** BEGIN Input **
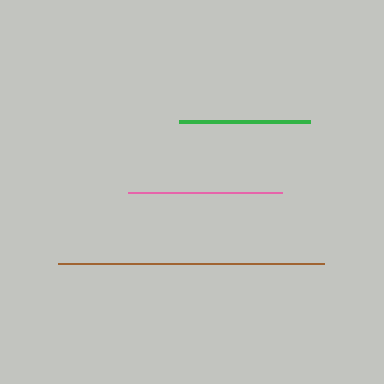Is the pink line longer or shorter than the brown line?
The brown line is longer than the pink line.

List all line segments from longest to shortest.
From longest to shortest: brown, pink, green.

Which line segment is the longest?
The brown line is the longest at approximately 266 pixels.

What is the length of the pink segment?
The pink segment is approximately 154 pixels long.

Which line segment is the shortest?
The green line is the shortest at approximately 131 pixels.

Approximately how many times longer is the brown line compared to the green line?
The brown line is approximately 2.0 times the length of the green line.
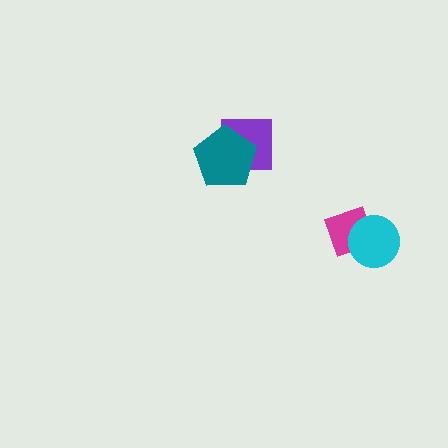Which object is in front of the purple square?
The teal pentagon is in front of the purple square.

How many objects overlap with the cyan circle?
1 object overlaps with the cyan circle.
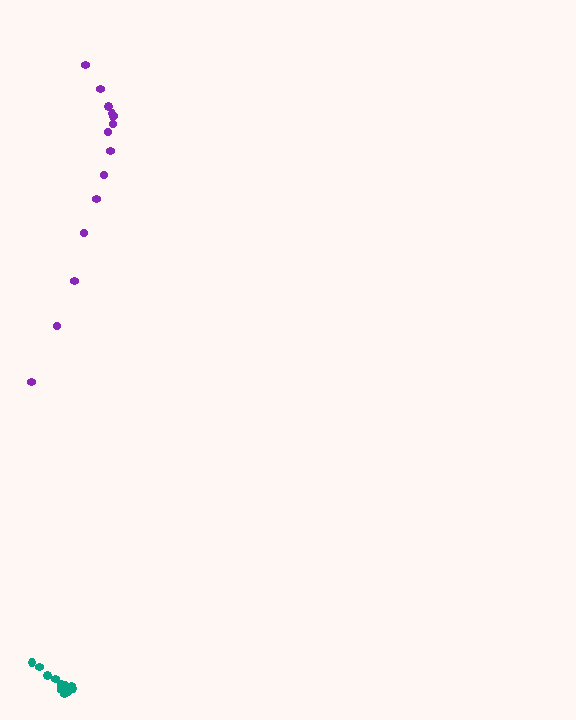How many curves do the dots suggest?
There are 2 distinct paths.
** END Input **
> [Given exercise] Repeat the records above exactly, leaving out any pictures they contain.

> [Problem solution]
Is the pink line longer or shorter than the brown line?
The brown line is longer than the pink line.

List all line segments from longest to shortest.
From longest to shortest: brown, pink, green.

Which line segment is the longest?
The brown line is the longest at approximately 266 pixels.

What is the length of the pink segment?
The pink segment is approximately 154 pixels long.

Which line segment is the shortest?
The green line is the shortest at approximately 131 pixels.

Approximately how many times longer is the brown line compared to the green line?
The brown line is approximately 2.0 times the length of the green line.
Which object is in front of the purple square?
The teal pentagon is in front of the purple square.

How many objects overlap with the cyan circle?
1 object overlaps with the cyan circle.
How many curves do the dots suggest?
There are 2 distinct paths.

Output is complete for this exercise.